(Visual geometry question entries)
━━━━━━━━━━━━━━━━━━━━━━━━━━━━━━

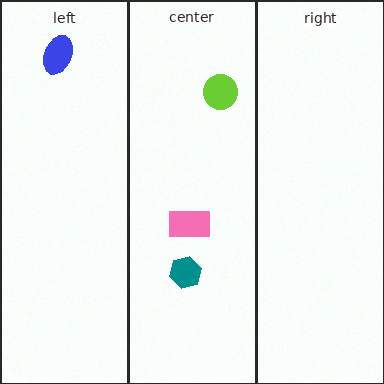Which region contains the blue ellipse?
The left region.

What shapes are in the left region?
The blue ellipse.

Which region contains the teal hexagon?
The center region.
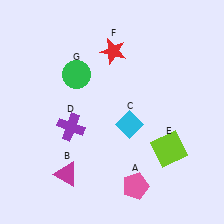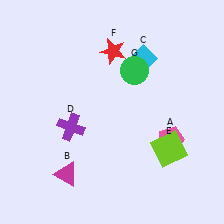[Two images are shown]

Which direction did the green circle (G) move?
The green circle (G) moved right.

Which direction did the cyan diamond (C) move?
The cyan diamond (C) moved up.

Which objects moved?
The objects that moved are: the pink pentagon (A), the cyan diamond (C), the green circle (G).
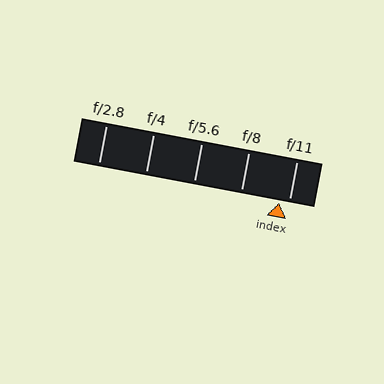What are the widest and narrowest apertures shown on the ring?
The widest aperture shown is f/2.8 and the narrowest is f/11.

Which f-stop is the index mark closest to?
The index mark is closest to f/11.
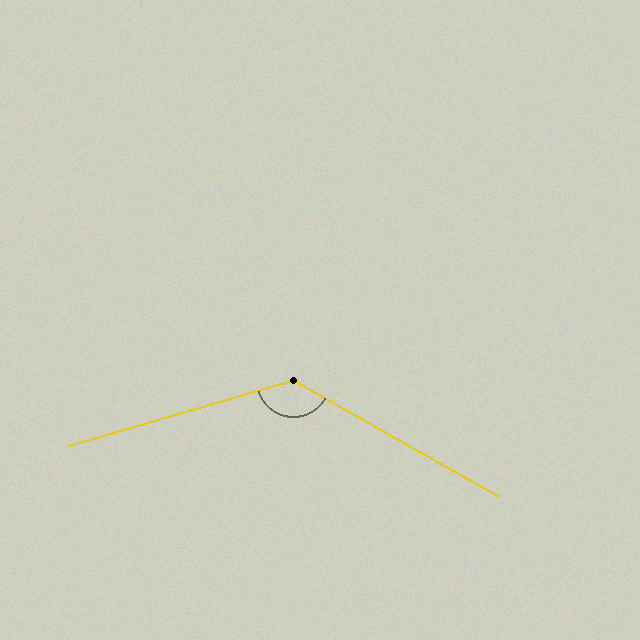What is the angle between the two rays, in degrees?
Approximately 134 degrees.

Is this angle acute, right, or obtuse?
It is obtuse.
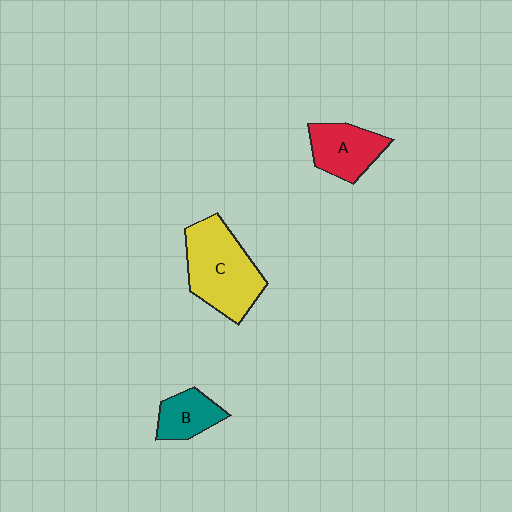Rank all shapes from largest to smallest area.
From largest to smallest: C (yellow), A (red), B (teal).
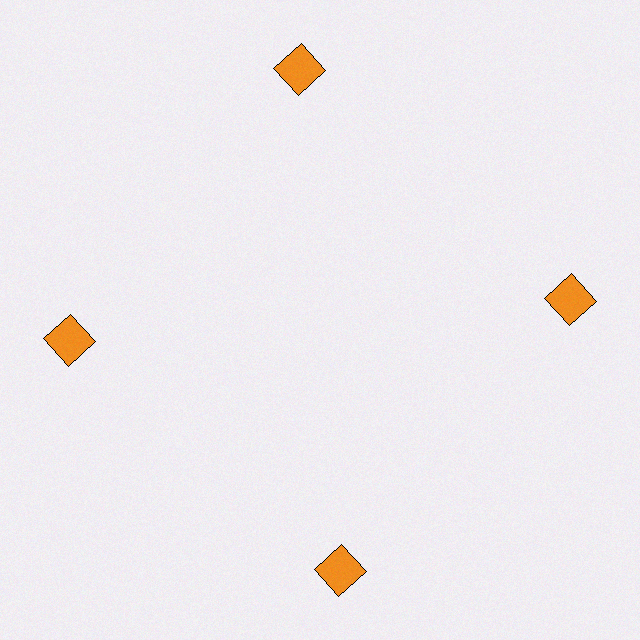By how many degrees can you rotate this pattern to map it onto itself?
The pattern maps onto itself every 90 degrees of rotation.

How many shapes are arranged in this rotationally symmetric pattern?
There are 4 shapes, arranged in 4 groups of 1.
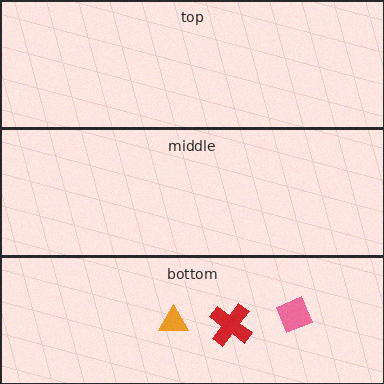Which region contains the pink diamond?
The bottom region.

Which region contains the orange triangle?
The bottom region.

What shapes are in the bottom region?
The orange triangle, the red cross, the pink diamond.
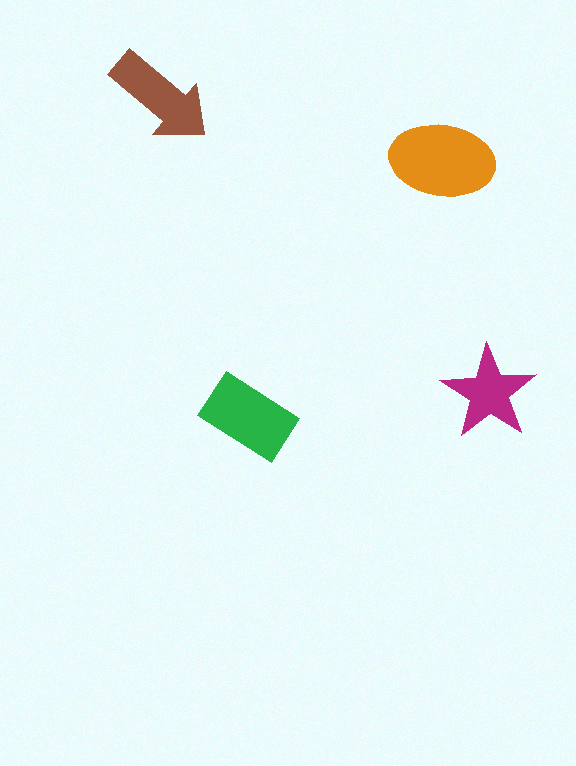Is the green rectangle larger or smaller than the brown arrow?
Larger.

━━━━━━━━━━━━━━━━━━━━━━━━━━━━━━

:: Given instruction ::
Transcribe all the records above word for word, without their images.

:: Result of this task ::
Which region contains the blue ellipse?
The left region.

What shapes are in the left region?
The blue ellipse.

Which region contains the teal hexagon?
The center region.
[Two images are shown]

Which direction did the green circle (G) move?
The green circle (G) moved right.

Which direction did the cyan diamond (C) move?
The cyan diamond (C) moved up.

Which objects moved?
The objects that moved are: the pink pentagon (A), the cyan diamond (C), the green circle (G).
What are the widest and narrowest apertures shown on the ring?
The widest aperture shown is f/2.8 and the narrowest is f/11.

Which f-stop is the index mark closest to?
The index mark is closest to f/11.
What is the angle between the two rays, in degrees?
Approximately 134 degrees.

Is this angle acute, right, or obtuse?
It is obtuse.
Rank all shapes from largest to smallest area.
From largest to smallest: C (yellow), A (red), B (teal).
By how many degrees can you rotate this pattern to map it onto itself?
The pattern maps onto itself every 90 degrees of rotation.

How many shapes are arranged in this rotationally symmetric pattern?
There are 4 shapes, arranged in 4 groups of 1.
Which region contains the pink diamond?
The bottom region.

Which region contains the orange triangle?
The bottom region.

What shapes are in the bottom region?
The orange triangle, the red cross, the pink diamond.
Is the green rectangle larger or smaller than the brown arrow?
Larger.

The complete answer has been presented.